Provided information ::
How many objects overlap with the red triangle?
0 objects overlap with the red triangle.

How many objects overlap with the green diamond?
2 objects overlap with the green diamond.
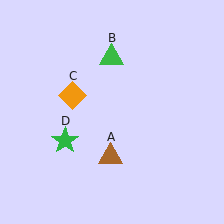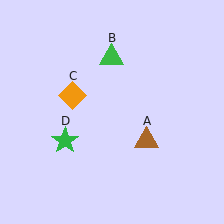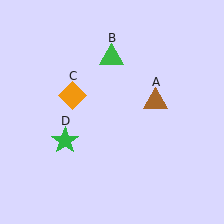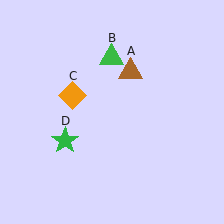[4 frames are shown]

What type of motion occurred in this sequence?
The brown triangle (object A) rotated counterclockwise around the center of the scene.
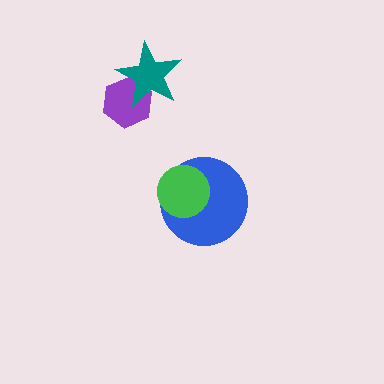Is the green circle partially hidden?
No, no other shape covers it.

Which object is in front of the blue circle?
The green circle is in front of the blue circle.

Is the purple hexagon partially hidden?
Yes, it is partially covered by another shape.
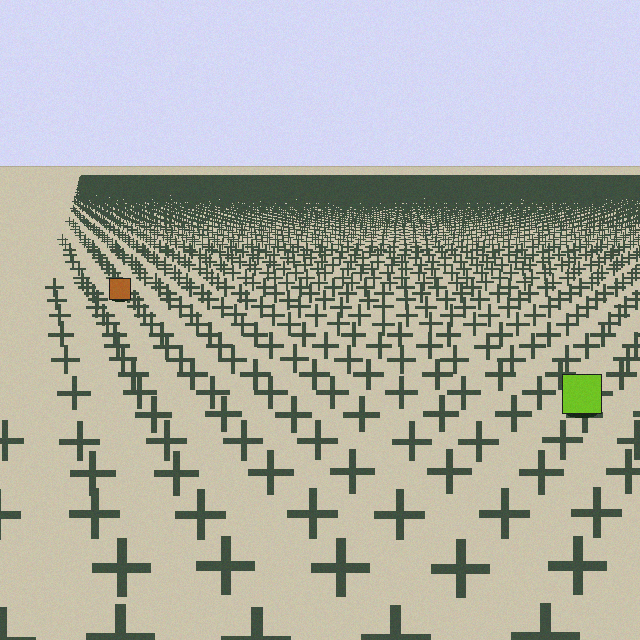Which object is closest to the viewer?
The lime square is closest. The texture marks near it are larger and more spread out.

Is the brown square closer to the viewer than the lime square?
No. The lime square is closer — you can tell from the texture gradient: the ground texture is coarser near it.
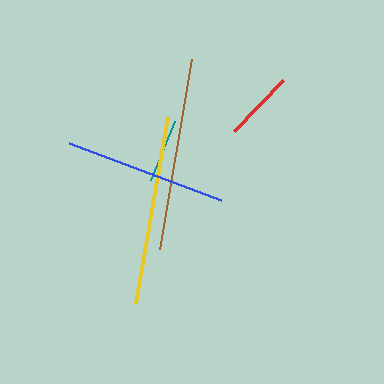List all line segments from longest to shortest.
From longest to shortest: brown and yellow (about equal), blue, red, teal.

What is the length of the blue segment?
The blue segment is approximately 162 pixels long.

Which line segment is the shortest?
The teal line is the shortest at approximately 64 pixels.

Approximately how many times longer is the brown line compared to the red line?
The brown line is approximately 2.7 times the length of the red line.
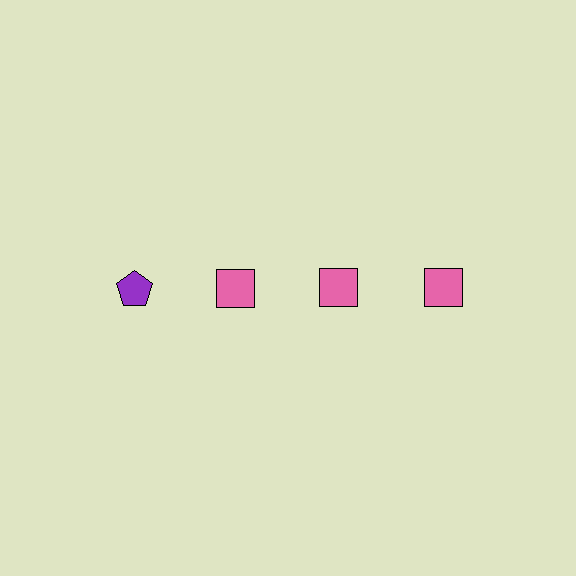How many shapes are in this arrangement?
There are 4 shapes arranged in a grid pattern.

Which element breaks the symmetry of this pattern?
The purple pentagon in the top row, leftmost column breaks the symmetry. All other shapes are pink squares.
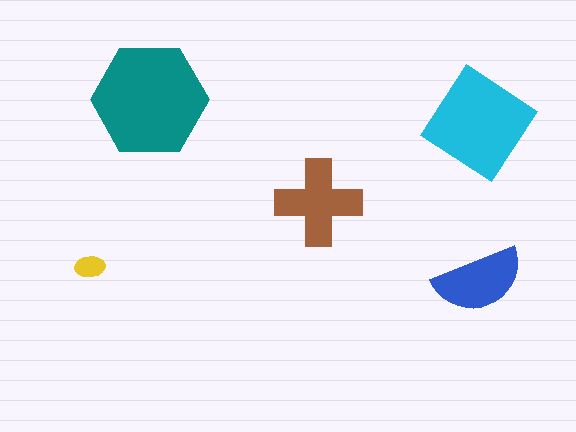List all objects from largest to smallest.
The teal hexagon, the cyan diamond, the brown cross, the blue semicircle, the yellow ellipse.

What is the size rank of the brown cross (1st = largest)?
3rd.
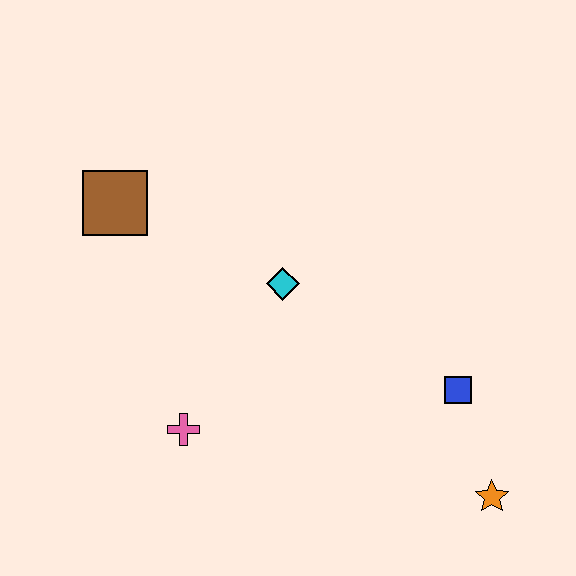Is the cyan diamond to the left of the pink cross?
No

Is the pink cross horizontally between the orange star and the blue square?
No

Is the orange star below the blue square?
Yes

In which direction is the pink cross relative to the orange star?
The pink cross is to the left of the orange star.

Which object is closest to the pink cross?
The cyan diamond is closest to the pink cross.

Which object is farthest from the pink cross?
The orange star is farthest from the pink cross.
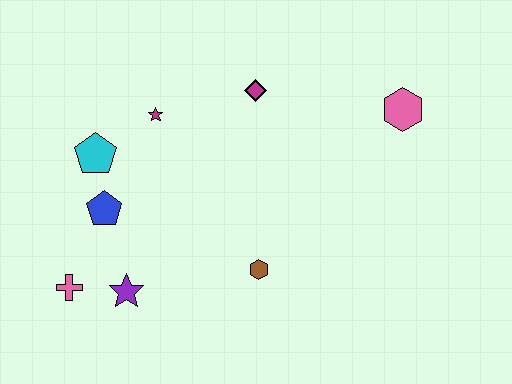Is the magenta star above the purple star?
Yes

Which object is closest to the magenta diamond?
The magenta star is closest to the magenta diamond.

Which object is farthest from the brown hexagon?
The pink hexagon is farthest from the brown hexagon.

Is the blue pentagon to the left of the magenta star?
Yes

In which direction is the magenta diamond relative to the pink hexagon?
The magenta diamond is to the left of the pink hexagon.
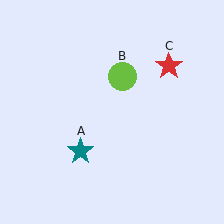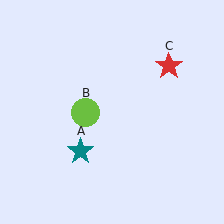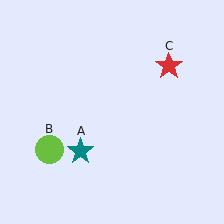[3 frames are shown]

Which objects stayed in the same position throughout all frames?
Teal star (object A) and red star (object C) remained stationary.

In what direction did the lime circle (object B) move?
The lime circle (object B) moved down and to the left.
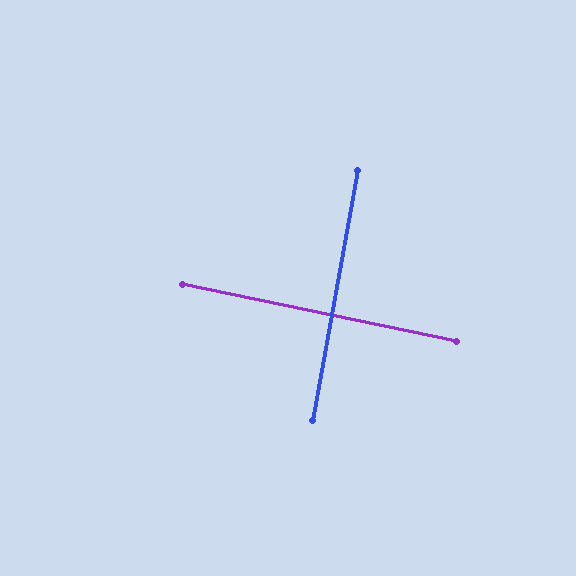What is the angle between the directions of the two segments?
Approximately 88 degrees.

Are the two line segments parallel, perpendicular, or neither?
Perpendicular — they meet at approximately 88°.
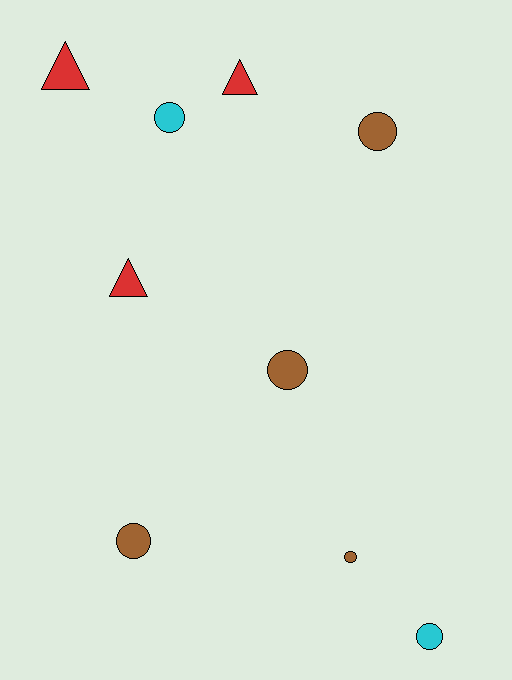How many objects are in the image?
There are 9 objects.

What is needed :: The material above must be printed exactly, with its pictures left out.

The answer ::
How many objects overlap with the red triangle?
0 objects overlap with the red triangle.

How many objects overlap with the green diamond?
2 objects overlap with the green diamond.
[4 frames are shown]

What type of motion occurred in this sequence?
The brown triangle (object A) rotated counterclockwise around the center of the scene.
Is the green circle partially hidden?
No, no other shape covers it.

Which object is in front of the blue circle?
The green circle is in front of the blue circle.

Is the purple hexagon partially hidden?
Yes, it is partially covered by another shape.
Which object is closest to the viewer?
The lime square is closest. The texture marks near it are larger and more spread out.

Is the brown square closer to the viewer than the lime square?
No. The lime square is closer — you can tell from the texture gradient: the ground texture is coarser near it.
List all line segments from longest to shortest.
From longest to shortest: brown and yellow (about equal), blue, red, teal.

What is the length of the blue segment?
The blue segment is approximately 162 pixels long.

Which line segment is the shortest?
The teal line is the shortest at approximately 64 pixels.

Approximately how many times longer is the brown line compared to the red line?
The brown line is approximately 2.7 times the length of the red line.
How many shapes are in this arrangement?
There are 4 shapes arranged in a grid pattern.

Which element breaks the symmetry of this pattern?
The purple pentagon in the top row, leftmost column breaks the symmetry. All other shapes are pink squares.
List all objects from largest to smallest.
The teal hexagon, the cyan diamond, the brown cross, the blue semicircle, the yellow ellipse.

What is the size rank of the brown cross (1st = largest)?
3rd.
Is the cyan diamond to the left of the pink cross?
No

Is the pink cross horizontally between the orange star and the blue square?
No

Is the orange star below the blue square?
Yes

In which direction is the pink cross relative to the orange star?
The pink cross is to the left of the orange star.

Which object is closest to the pink cross?
The cyan diamond is closest to the pink cross.

Which object is farthest from the pink cross?
The orange star is farthest from the pink cross.
Is the magenta star above the purple star?
Yes

Which object is closest to the magenta diamond?
The magenta star is closest to the magenta diamond.

Which object is farthest from the brown hexagon?
The pink hexagon is farthest from the brown hexagon.

Is the blue pentagon to the left of the magenta star?
Yes

In which direction is the magenta diamond relative to the pink hexagon?
The magenta diamond is to the left of the pink hexagon.
[3 frames are shown]

Which objects stayed in the same position throughout all frames?
Teal star (object A) and red star (object C) remained stationary.

In what direction did the lime circle (object B) move?
The lime circle (object B) moved down and to the left.
What is the angle between the directions of the two segments?
Approximately 88 degrees.

Are the two line segments parallel, perpendicular, or neither?
Perpendicular — they meet at approximately 88°.
How many objects are in the image?
There are 9 objects.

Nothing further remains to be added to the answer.